Required work → Below are entries; repeat exactly, and nothing else, the lines from the one holding "List all line" through the one holding "What is the length of the brown segment?", inclusive. Leave the pictures out.

── Supplied data

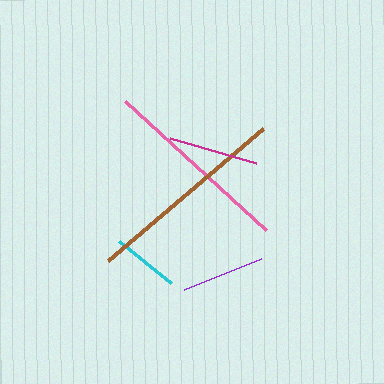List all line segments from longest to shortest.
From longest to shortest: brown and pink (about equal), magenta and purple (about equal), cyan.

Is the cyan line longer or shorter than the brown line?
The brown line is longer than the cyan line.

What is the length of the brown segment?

────
── Supplied data

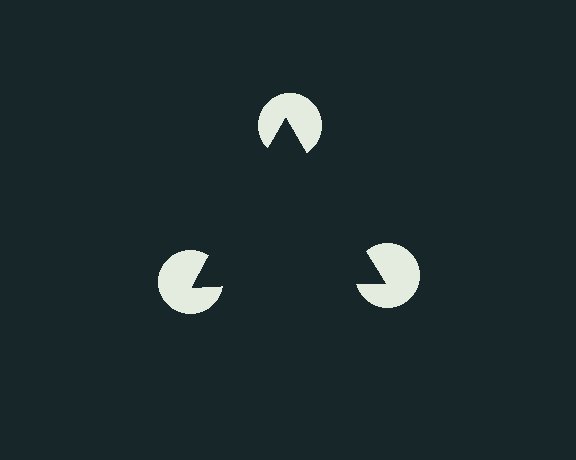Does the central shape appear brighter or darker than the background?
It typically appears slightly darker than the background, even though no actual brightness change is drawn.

────
── Supplied data

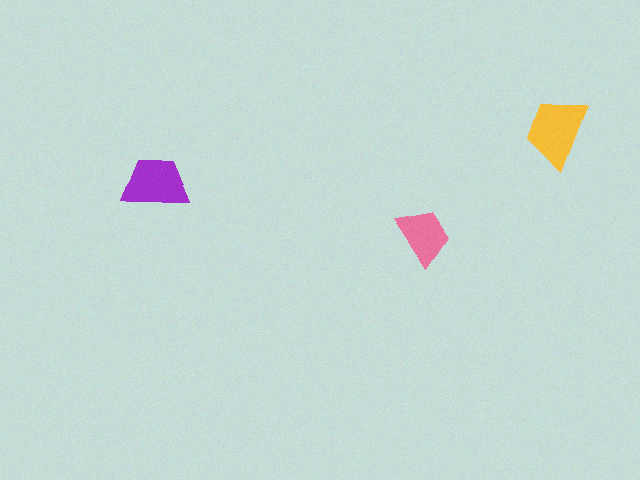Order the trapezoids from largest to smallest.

────

Full answer →
List all line segments from longest to shortest.
From longest to shortest: brown and pink (about equal), magenta and purple (about equal), cyan.

Is the cyan line longer or shorter than the brown line?
The brown line is longer than the cyan line.

What is the length of the brown segment?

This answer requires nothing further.